[Saved data entries]
-- start --

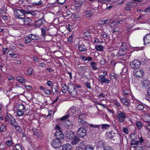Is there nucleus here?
Listing matches in <instances>:
<instances>
[{
	"instance_id": "48",
	"label": "nucleus",
	"mask_w": 150,
	"mask_h": 150,
	"mask_svg": "<svg viewBox=\"0 0 150 150\" xmlns=\"http://www.w3.org/2000/svg\"><path fill=\"white\" fill-rule=\"evenodd\" d=\"M116 25H117V22L116 21H113L110 24V27L111 28H113Z\"/></svg>"
},
{
	"instance_id": "49",
	"label": "nucleus",
	"mask_w": 150,
	"mask_h": 150,
	"mask_svg": "<svg viewBox=\"0 0 150 150\" xmlns=\"http://www.w3.org/2000/svg\"><path fill=\"white\" fill-rule=\"evenodd\" d=\"M6 144L8 146H11L13 144V143L11 140H9L6 141Z\"/></svg>"
},
{
	"instance_id": "57",
	"label": "nucleus",
	"mask_w": 150,
	"mask_h": 150,
	"mask_svg": "<svg viewBox=\"0 0 150 150\" xmlns=\"http://www.w3.org/2000/svg\"><path fill=\"white\" fill-rule=\"evenodd\" d=\"M45 93L48 95H50L51 93V91L50 90H48L47 89H46V90L44 91Z\"/></svg>"
},
{
	"instance_id": "1",
	"label": "nucleus",
	"mask_w": 150,
	"mask_h": 150,
	"mask_svg": "<svg viewBox=\"0 0 150 150\" xmlns=\"http://www.w3.org/2000/svg\"><path fill=\"white\" fill-rule=\"evenodd\" d=\"M12 9L14 11V15L16 18L21 19H23L25 18V14L27 13V11L13 8Z\"/></svg>"
},
{
	"instance_id": "44",
	"label": "nucleus",
	"mask_w": 150,
	"mask_h": 150,
	"mask_svg": "<svg viewBox=\"0 0 150 150\" xmlns=\"http://www.w3.org/2000/svg\"><path fill=\"white\" fill-rule=\"evenodd\" d=\"M15 148L16 150H22V147L20 144H17L15 146Z\"/></svg>"
},
{
	"instance_id": "58",
	"label": "nucleus",
	"mask_w": 150,
	"mask_h": 150,
	"mask_svg": "<svg viewBox=\"0 0 150 150\" xmlns=\"http://www.w3.org/2000/svg\"><path fill=\"white\" fill-rule=\"evenodd\" d=\"M65 1L66 0H58L57 3L59 4L63 5Z\"/></svg>"
},
{
	"instance_id": "3",
	"label": "nucleus",
	"mask_w": 150,
	"mask_h": 150,
	"mask_svg": "<svg viewBox=\"0 0 150 150\" xmlns=\"http://www.w3.org/2000/svg\"><path fill=\"white\" fill-rule=\"evenodd\" d=\"M56 130L54 134L55 137L57 139L61 141L64 137V134L61 130L60 127L58 125H56L55 128Z\"/></svg>"
},
{
	"instance_id": "19",
	"label": "nucleus",
	"mask_w": 150,
	"mask_h": 150,
	"mask_svg": "<svg viewBox=\"0 0 150 150\" xmlns=\"http://www.w3.org/2000/svg\"><path fill=\"white\" fill-rule=\"evenodd\" d=\"M0 17L3 19V21H1V22L3 23H7L9 21V18L7 16L2 15H0Z\"/></svg>"
},
{
	"instance_id": "47",
	"label": "nucleus",
	"mask_w": 150,
	"mask_h": 150,
	"mask_svg": "<svg viewBox=\"0 0 150 150\" xmlns=\"http://www.w3.org/2000/svg\"><path fill=\"white\" fill-rule=\"evenodd\" d=\"M30 14L33 16H35L36 14L35 11H27V13L26 14Z\"/></svg>"
},
{
	"instance_id": "38",
	"label": "nucleus",
	"mask_w": 150,
	"mask_h": 150,
	"mask_svg": "<svg viewBox=\"0 0 150 150\" xmlns=\"http://www.w3.org/2000/svg\"><path fill=\"white\" fill-rule=\"evenodd\" d=\"M25 112V110H17V115L18 116L20 117L23 115Z\"/></svg>"
},
{
	"instance_id": "23",
	"label": "nucleus",
	"mask_w": 150,
	"mask_h": 150,
	"mask_svg": "<svg viewBox=\"0 0 150 150\" xmlns=\"http://www.w3.org/2000/svg\"><path fill=\"white\" fill-rule=\"evenodd\" d=\"M63 150H71V146L68 144H67L62 146Z\"/></svg>"
},
{
	"instance_id": "24",
	"label": "nucleus",
	"mask_w": 150,
	"mask_h": 150,
	"mask_svg": "<svg viewBox=\"0 0 150 150\" xmlns=\"http://www.w3.org/2000/svg\"><path fill=\"white\" fill-rule=\"evenodd\" d=\"M65 125L67 126V128H71L73 126V123L71 121L70 122L69 120H67L65 121L64 122Z\"/></svg>"
},
{
	"instance_id": "56",
	"label": "nucleus",
	"mask_w": 150,
	"mask_h": 150,
	"mask_svg": "<svg viewBox=\"0 0 150 150\" xmlns=\"http://www.w3.org/2000/svg\"><path fill=\"white\" fill-rule=\"evenodd\" d=\"M17 80L21 83H25V80L24 79H18Z\"/></svg>"
},
{
	"instance_id": "37",
	"label": "nucleus",
	"mask_w": 150,
	"mask_h": 150,
	"mask_svg": "<svg viewBox=\"0 0 150 150\" xmlns=\"http://www.w3.org/2000/svg\"><path fill=\"white\" fill-rule=\"evenodd\" d=\"M25 108V106L22 104H19L18 105L17 110H24Z\"/></svg>"
},
{
	"instance_id": "12",
	"label": "nucleus",
	"mask_w": 150,
	"mask_h": 150,
	"mask_svg": "<svg viewBox=\"0 0 150 150\" xmlns=\"http://www.w3.org/2000/svg\"><path fill=\"white\" fill-rule=\"evenodd\" d=\"M99 81L100 83H110L111 81L110 80L107 79L104 75H100L99 76L98 78Z\"/></svg>"
},
{
	"instance_id": "33",
	"label": "nucleus",
	"mask_w": 150,
	"mask_h": 150,
	"mask_svg": "<svg viewBox=\"0 0 150 150\" xmlns=\"http://www.w3.org/2000/svg\"><path fill=\"white\" fill-rule=\"evenodd\" d=\"M127 43L125 42L123 43L121 45V47L120 48L122 50L126 51L127 49Z\"/></svg>"
},
{
	"instance_id": "52",
	"label": "nucleus",
	"mask_w": 150,
	"mask_h": 150,
	"mask_svg": "<svg viewBox=\"0 0 150 150\" xmlns=\"http://www.w3.org/2000/svg\"><path fill=\"white\" fill-rule=\"evenodd\" d=\"M6 11L4 8H2L0 9V14L1 15H2V14L3 13L6 12Z\"/></svg>"
},
{
	"instance_id": "14",
	"label": "nucleus",
	"mask_w": 150,
	"mask_h": 150,
	"mask_svg": "<svg viewBox=\"0 0 150 150\" xmlns=\"http://www.w3.org/2000/svg\"><path fill=\"white\" fill-rule=\"evenodd\" d=\"M74 136V135L71 131H67L66 132L65 137L67 139L71 140Z\"/></svg>"
},
{
	"instance_id": "13",
	"label": "nucleus",
	"mask_w": 150,
	"mask_h": 150,
	"mask_svg": "<svg viewBox=\"0 0 150 150\" xmlns=\"http://www.w3.org/2000/svg\"><path fill=\"white\" fill-rule=\"evenodd\" d=\"M80 142L79 138L77 136H74L71 140V143L73 145H76Z\"/></svg>"
},
{
	"instance_id": "8",
	"label": "nucleus",
	"mask_w": 150,
	"mask_h": 150,
	"mask_svg": "<svg viewBox=\"0 0 150 150\" xmlns=\"http://www.w3.org/2000/svg\"><path fill=\"white\" fill-rule=\"evenodd\" d=\"M76 47L79 48V50L80 52L86 51L87 50L86 47L85 45L82 44L81 41H79L75 45Z\"/></svg>"
},
{
	"instance_id": "22",
	"label": "nucleus",
	"mask_w": 150,
	"mask_h": 150,
	"mask_svg": "<svg viewBox=\"0 0 150 150\" xmlns=\"http://www.w3.org/2000/svg\"><path fill=\"white\" fill-rule=\"evenodd\" d=\"M85 16L86 17L92 16L93 15V12L91 10L85 11L84 13Z\"/></svg>"
},
{
	"instance_id": "39",
	"label": "nucleus",
	"mask_w": 150,
	"mask_h": 150,
	"mask_svg": "<svg viewBox=\"0 0 150 150\" xmlns=\"http://www.w3.org/2000/svg\"><path fill=\"white\" fill-rule=\"evenodd\" d=\"M139 140H137L139 144H141L142 143H144V138H143L142 137H139L138 138Z\"/></svg>"
},
{
	"instance_id": "26",
	"label": "nucleus",
	"mask_w": 150,
	"mask_h": 150,
	"mask_svg": "<svg viewBox=\"0 0 150 150\" xmlns=\"http://www.w3.org/2000/svg\"><path fill=\"white\" fill-rule=\"evenodd\" d=\"M33 135L35 136L36 137H38L40 136V132L39 131L36 129H33Z\"/></svg>"
},
{
	"instance_id": "21",
	"label": "nucleus",
	"mask_w": 150,
	"mask_h": 150,
	"mask_svg": "<svg viewBox=\"0 0 150 150\" xmlns=\"http://www.w3.org/2000/svg\"><path fill=\"white\" fill-rule=\"evenodd\" d=\"M143 119L144 122L148 124L150 122V116L147 115H145L143 117Z\"/></svg>"
},
{
	"instance_id": "35",
	"label": "nucleus",
	"mask_w": 150,
	"mask_h": 150,
	"mask_svg": "<svg viewBox=\"0 0 150 150\" xmlns=\"http://www.w3.org/2000/svg\"><path fill=\"white\" fill-rule=\"evenodd\" d=\"M132 139L133 140V141H132V143H131V145H137L139 144L137 140H136L137 139V138H132Z\"/></svg>"
},
{
	"instance_id": "29",
	"label": "nucleus",
	"mask_w": 150,
	"mask_h": 150,
	"mask_svg": "<svg viewBox=\"0 0 150 150\" xmlns=\"http://www.w3.org/2000/svg\"><path fill=\"white\" fill-rule=\"evenodd\" d=\"M48 28L46 27H44L42 28L41 29V35L43 37L45 35L46 31H48Z\"/></svg>"
},
{
	"instance_id": "34",
	"label": "nucleus",
	"mask_w": 150,
	"mask_h": 150,
	"mask_svg": "<svg viewBox=\"0 0 150 150\" xmlns=\"http://www.w3.org/2000/svg\"><path fill=\"white\" fill-rule=\"evenodd\" d=\"M90 65L93 70H96L97 67H96L97 64L94 62H91L90 63Z\"/></svg>"
},
{
	"instance_id": "17",
	"label": "nucleus",
	"mask_w": 150,
	"mask_h": 150,
	"mask_svg": "<svg viewBox=\"0 0 150 150\" xmlns=\"http://www.w3.org/2000/svg\"><path fill=\"white\" fill-rule=\"evenodd\" d=\"M76 111L75 109L74 108H70L68 110L67 112L68 113V115H69V116H71L73 115V116H74L73 115L74 114H76Z\"/></svg>"
},
{
	"instance_id": "28",
	"label": "nucleus",
	"mask_w": 150,
	"mask_h": 150,
	"mask_svg": "<svg viewBox=\"0 0 150 150\" xmlns=\"http://www.w3.org/2000/svg\"><path fill=\"white\" fill-rule=\"evenodd\" d=\"M97 145L99 148H101L104 146V143L103 141L101 140H99L97 142Z\"/></svg>"
},
{
	"instance_id": "59",
	"label": "nucleus",
	"mask_w": 150,
	"mask_h": 150,
	"mask_svg": "<svg viewBox=\"0 0 150 150\" xmlns=\"http://www.w3.org/2000/svg\"><path fill=\"white\" fill-rule=\"evenodd\" d=\"M83 34L86 37H88V36H90V33L88 31H86Z\"/></svg>"
},
{
	"instance_id": "9",
	"label": "nucleus",
	"mask_w": 150,
	"mask_h": 150,
	"mask_svg": "<svg viewBox=\"0 0 150 150\" xmlns=\"http://www.w3.org/2000/svg\"><path fill=\"white\" fill-rule=\"evenodd\" d=\"M51 144L54 148H59L62 146L61 141L58 139H54L51 142Z\"/></svg>"
},
{
	"instance_id": "31",
	"label": "nucleus",
	"mask_w": 150,
	"mask_h": 150,
	"mask_svg": "<svg viewBox=\"0 0 150 150\" xmlns=\"http://www.w3.org/2000/svg\"><path fill=\"white\" fill-rule=\"evenodd\" d=\"M7 127L5 125H2L0 127V132H5L6 131Z\"/></svg>"
},
{
	"instance_id": "6",
	"label": "nucleus",
	"mask_w": 150,
	"mask_h": 150,
	"mask_svg": "<svg viewBox=\"0 0 150 150\" xmlns=\"http://www.w3.org/2000/svg\"><path fill=\"white\" fill-rule=\"evenodd\" d=\"M5 120L6 122H8L11 125L14 126H16V122L13 117L10 114L7 113L5 117Z\"/></svg>"
},
{
	"instance_id": "36",
	"label": "nucleus",
	"mask_w": 150,
	"mask_h": 150,
	"mask_svg": "<svg viewBox=\"0 0 150 150\" xmlns=\"http://www.w3.org/2000/svg\"><path fill=\"white\" fill-rule=\"evenodd\" d=\"M143 123L140 121H139L137 122L136 123V125L137 126V127L138 129H140L143 125Z\"/></svg>"
},
{
	"instance_id": "2",
	"label": "nucleus",
	"mask_w": 150,
	"mask_h": 150,
	"mask_svg": "<svg viewBox=\"0 0 150 150\" xmlns=\"http://www.w3.org/2000/svg\"><path fill=\"white\" fill-rule=\"evenodd\" d=\"M90 127L91 128H94V129H92L93 132V134H96L98 132L99 128L101 126L102 128L103 129H108L110 127V125L107 124H104L102 125H93V124H90L89 125Z\"/></svg>"
},
{
	"instance_id": "10",
	"label": "nucleus",
	"mask_w": 150,
	"mask_h": 150,
	"mask_svg": "<svg viewBox=\"0 0 150 150\" xmlns=\"http://www.w3.org/2000/svg\"><path fill=\"white\" fill-rule=\"evenodd\" d=\"M131 67L133 69H137L141 65L140 62L137 60H133L130 63Z\"/></svg>"
},
{
	"instance_id": "7",
	"label": "nucleus",
	"mask_w": 150,
	"mask_h": 150,
	"mask_svg": "<svg viewBox=\"0 0 150 150\" xmlns=\"http://www.w3.org/2000/svg\"><path fill=\"white\" fill-rule=\"evenodd\" d=\"M87 133L86 129L82 127L79 128L77 132L78 135L81 137H83L86 136Z\"/></svg>"
},
{
	"instance_id": "45",
	"label": "nucleus",
	"mask_w": 150,
	"mask_h": 150,
	"mask_svg": "<svg viewBox=\"0 0 150 150\" xmlns=\"http://www.w3.org/2000/svg\"><path fill=\"white\" fill-rule=\"evenodd\" d=\"M84 149L85 150H93V148L89 145L86 146Z\"/></svg>"
},
{
	"instance_id": "18",
	"label": "nucleus",
	"mask_w": 150,
	"mask_h": 150,
	"mask_svg": "<svg viewBox=\"0 0 150 150\" xmlns=\"http://www.w3.org/2000/svg\"><path fill=\"white\" fill-rule=\"evenodd\" d=\"M141 83L142 86L145 88L147 87L149 84V81L146 79L142 80Z\"/></svg>"
},
{
	"instance_id": "4",
	"label": "nucleus",
	"mask_w": 150,
	"mask_h": 150,
	"mask_svg": "<svg viewBox=\"0 0 150 150\" xmlns=\"http://www.w3.org/2000/svg\"><path fill=\"white\" fill-rule=\"evenodd\" d=\"M86 115L85 114H82L79 116L78 121L79 124H81L84 127H87L89 124L86 120Z\"/></svg>"
},
{
	"instance_id": "40",
	"label": "nucleus",
	"mask_w": 150,
	"mask_h": 150,
	"mask_svg": "<svg viewBox=\"0 0 150 150\" xmlns=\"http://www.w3.org/2000/svg\"><path fill=\"white\" fill-rule=\"evenodd\" d=\"M125 54L126 51H123L121 49H120L118 53V54L119 55V56L124 55Z\"/></svg>"
},
{
	"instance_id": "11",
	"label": "nucleus",
	"mask_w": 150,
	"mask_h": 150,
	"mask_svg": "<svg viewBox=\"0 0 150 150\" xmlns=\"http://www.w3.org/2000/svg\"><path fill=\"white\" fill-rule=\"evenodd\" d=\"M45 21L43 18H42L35 22V27L38 28L41 26L45 23Z\"/></svg>"
},
{
	"instance_id": "43",
	"label": "nucleus",
	"mask_w": 150,
	"mask_h": 150,
	"mask_svg": "<svg viewBox=\"0 0 150 150\" xmlns=\"http://www.w3.org/2000/svg\"><path fill=\"white\" fill-rule=\"evenodd\" d=\"M96 49L98 51H101L103 49V47L102 45H98L96 47Z\"/></svg>"
},
{
	"instance_id": "50",
	"label": "nucleus",
	"mask_w": 150,
	"mask_h": 150,
	"mask_svg": "<svg viewBox=\"0 0 150 150\" xmlns=\"http://www.w3.org/2000/svg\"><path fill=\"white\" fill-rule=\"evenodd\" d=\"M69 117V115H67L65 116H63L60 118V120L61 121L64 120L67 118H68Z\"/></svg>"
},
{
	"instance_id": "41",
	"label": "nucleus",
	"mask_w": 150,
	"mask_h": 150,
	"mask_svg": "<svg viewBox=\"0 0 150 150\" xmlns=\"http://www.w3.org/2000/svg\"><path fill=\"white\" fill-rule=\"evenodd\" d=\"M123 96H126L127 95H129L130 94V91L129 90L127 89H125L123 91Z\"/></svg>"
},
{
	"instance_id": "25",
	"label": "nucleus",
	"mask_w": 150,
	"mask_h": 150,
	"mask_svg": "<svg viewBox=\"0 0 150 150\" xmlns=\"http://www.w3.org/2000/svg\"><path fill=\"white\" fill-rule=\"evenodd\" d=\"M32 21V20L29 18H26L23 20L24 24L26 25H30Z\"/></svg>"
},
{
	"instance_id": "46",
	"label": "nucleus",
	"mask_w": 150,
	"mask_h": 150,
	"mask_svg": "<svg viewBox=\"0 0 150 150\" xmlns=\"http://www.w3.org/2000/svg\"><path fill=\"white\" fill-rule=\"evenodd\" d=\"M137 108L138 110H141L144 109V106L140 104L138 105Z\"/></svg>"
},
{
	"instance_id": "30",
	"label": "nucleus",
	"mask_w": 150,
	"mask_h": 150,
	"mask_svg": "<svg viewBox=\"0 0 150 150\" xmlns=\"http://www.w3.org/2000/svg\"><path fill=\"white\" fill-rule=\"evenodd\" d=\"M32 4L35 6H40L42 4L41 0H36V2H33Z\"/></svg>"
},
{
	"instance_id": "51",
	"label": "nucleus",
	"mask_w": 150,
	"mask_h": 150,
	"mask_svg": "<svg viewBox=\"0 0 150 150\" xmlns=\"http://www.w3.org/2000/svg\"><path fill=\"white\" fill-rule=\"evenodd\" d=\"M146 129L150 132V122L148 123L147 125H144Z\"/></svg>"
},
{
	"instance_id": "55",
	"label": "nucleus",
	"mask_w": 150,
	"mask_h": 150,
	"mask_svg": "<svg viewBox=\"0 0 150 150\" xmlns=\"http://www.w3.org/2000/svg\"><path fill=\"white\" fill-rule=\"evenodd\" d=\"M120 31V29L119 28H114L112 31L113 33H118Z\"/></svg>"
},
{
	"instance_id": "5",
	"label": "nucleus",
	"mask_w": 150,
	"mask_h": 150,
	"mask_svg": "<svg viewBox=\"0 0 150 150\" xmlns=\"http://www.w3.org/2000/svg\"><path fill=\"white\" fill-rule=\"evenodd\" d=\"M67 89L69 94L73 97L76 96L79 93L78 91L77 90L75 86L73 85H70L67 87Z\"/></svg>"
},
{
	"instance_id": "61",
	"label": "nucleus",
	"mask_w": 150,
	"mask_h": 150,
	"mask_svg": "<svg viewBox=\"0 0 150 150\" xmlns=\"http://www.w3.org/2000/svg\"><path fill=\"white\" fill-rule=\"evenodd\" d=\"M47 84V85L48 86L50 87V86H52L53 85V83L51 81H48Z\"/></svg>"
},
{
	"instance_id": "53",
	"label": "nucleus",
	"mask_w": 150,
	"mask_h": 150,
	"mask_svg": "<svg viewBox=\"0 0 150 150\" xmlns=\"http://www.w3.org/2000/svg\"><path fill=\"white\" fill-rule=\"evenodd\" d=\"M72 37L73 36L72 35H71L68 38L67 40L70 43H71L73 42Z\"/></svg>"
},
{
	"instance_id": "62",
	"label": "nucleus",
	"mask_w": 150,
	"mask_h": 150,
	"mask_svg": "<svg viewBox=\"0 0 150 150\" xmlns=\"http://www.w3.org/2000/svg\"><path fill=\"white\" fill-rule=\"evenodd\" d=\"M103 150H113V149L111 147L107 146L104 148Z\"/></svg>"
},
{
	"instance_id": "20",
	"label": "nucleus",
	"mask_w": 150,
	"mask_h": 150,
	"mask_svg": "<svg viewBox=\"0 0 150 150\" xmlns=\"http://www.w3.org/2000/svg\"><path fill=\"white\" fill-rule=\"evenodd\" d=\"M121 102L126 106L129 105V101L125 98H121Z\"/></svg>"
},
{
	"instance_id": "63",
	"label": "nucleus",
	"mask_w": 150,
	"mask_h": 150,
	"mask_svg": "<svg viewBox=\"0 0 150 150\" xmlns=\"http://www.w3.org/2000/svg\"><path fill=\"white\" fill-rule=\"evenodd\" d=\"M144 11L146 13H150V6L147 7Z\"/></svg>"
},
{
	"instance_id": "54",
	"label": "nucleus",
	"mask_w": 150,
	"mask_h": 150,
	"mask_svg": "<svg viewBox=\"0 0 150 150\" xmlns=\"http://www.w3.org/2000/svg\"><path fill=\"white\" fill-rule=\"evenodd\" d=\"M33 69L32 68H29L27 71L28 74L29 75H31L32 74Z\"/></svg>"
},
{
	"instance_id": "16",
	"label": "nucleus",
	"mask_w": 150,
	"mask_h": 150,
	"mask_svg": "<svg viewBox=\"0 0 150 150\" xmlns=\"http://www.w3.org/2000/svg\"><path fill=\"white\" fill-rule=\"evenodd\" d=\"M134 75L137 77L139 78L142 77L143 75L144 74V72L143 70H139L136 71L135 72H134Z\"/></svg>"
},
{
	"instance_id": "60",
	"label": "nucleus",
	"mask_w": 150,
	"mask_h": 150,
	"mask_svg": "<svg viewBox=\"0 0 150 150\" xmlns=\"http://www.w3.org/2000/svg\"><path fill=\"white\" fill-rule=\"evenodd\" d=\"M85 85L89 89H91V83L89 82H86L85 83Z\"/></svg>"
},
{
	"instance_id": "32",
	"label": "nucleus",
	"mask_w": 150,
	"mask_h": 150,
	"mask_svg": "<svg viewBox=\"0 0 150 150\" xmlns=\"http://www.w3.org/2000/svg\"><path fill=\"white\" fill-rule=\"evenodd\" d=\"M59 89L58 87L56 86H54L53 87H52V91L54 95L55 94L58 92Z\"/></svg>"
},
{
	"instance_id": "64",
	"label": "nucleus",
	"mask_w": 150,
	"mask_h": 150,
	"mask_svg": "<svg viewBox=\"0 0 150 150\" xmlns=\"http://www.w3.org/2000/svg\"><path fill=\"white\" fill-rule=\"evenodd\" d=\"M146 99L148 101H150V96L149 94L146 95L145 97Z\"/></svg>"
},
{
	"instance_id": "27",
	"label": "nucleus",
	"mask_w": 150,
	"mask_h": 150,
	"mask_svg": "<svg viewBox=\"0 0 150 150\" xmlns=\"http://www.w3.org/2000/svg\"><path fill=\"white\" fill-rule=\"evenodd\" d=\"M28 38H30L33 40H38V37L37 36H36L33 34H30L28 35Z\"/></svg>"
},
{
	"instance_id": "42",
	"label": "nucleus",
	"mask_w": 150,
	"mask_h": 150,
	"mask_svg": "<svg viewBox=\"0 0 150 150\" xmlns=\"http://www.w3.org/2000/svg\"><path fill=\"white\" fill-rule=\"evenodd\" d=\"M125 115L123 112H121L119 114L118 117L121 118H122L123 119H125Z\"/></svg>"
},
{
	"instance_id": "15",
	"label": "nucleus",
	"mask_w": 150,
	"mask_h": 150,
	"mask_svg": "<svg viewBox=\"0 0 150 150\" xmlns=\"http://www.w3.org/2000/svg\"><path fill=\"white\" fill-rule=\"evenodd\" d=\"M143 41L145 45L148 44L150 42V34H147L144 36V37Z\"/></svg>"
}]
</instances>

-- end --

# What is needed
Identify every line in the rows above that contains the string "instances", and copy each of those lines.

# Response below
Listing matches in <instances>:
<instances>
</instances>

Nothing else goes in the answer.